OBJECTIVE >>
In the entries below, find the line containing "Complete the grid: what". Copy it and all lines after it, exactly, through the end.

DATA RECORDS >>

:::

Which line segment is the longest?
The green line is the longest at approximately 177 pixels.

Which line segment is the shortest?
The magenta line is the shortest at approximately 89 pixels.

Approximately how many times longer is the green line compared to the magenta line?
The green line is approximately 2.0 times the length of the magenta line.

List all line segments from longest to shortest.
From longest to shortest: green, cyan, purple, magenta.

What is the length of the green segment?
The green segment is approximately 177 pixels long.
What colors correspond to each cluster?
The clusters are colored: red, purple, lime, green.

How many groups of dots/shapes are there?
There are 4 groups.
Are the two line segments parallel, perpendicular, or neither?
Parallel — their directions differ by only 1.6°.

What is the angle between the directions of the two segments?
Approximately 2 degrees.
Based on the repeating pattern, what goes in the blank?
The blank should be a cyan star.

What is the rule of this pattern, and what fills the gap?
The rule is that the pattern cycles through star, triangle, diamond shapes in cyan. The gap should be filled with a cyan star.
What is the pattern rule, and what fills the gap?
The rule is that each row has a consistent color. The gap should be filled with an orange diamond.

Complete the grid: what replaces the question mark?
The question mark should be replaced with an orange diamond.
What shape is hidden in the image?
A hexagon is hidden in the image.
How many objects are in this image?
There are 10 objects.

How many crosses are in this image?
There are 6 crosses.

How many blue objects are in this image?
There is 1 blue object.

:::

FULL OUTPUT >>
Complete the grid: what replaces the question mark?
The question mark should be replaced with an orange diamond.
What shape is hidden in the image?
A hexagon is hidden in the image.
How many objects are in this image?
There are 10 objects.

How many crosses are in this image?
There are 6 crosses.

How many blue objects are in this image?
There is 1 blue object.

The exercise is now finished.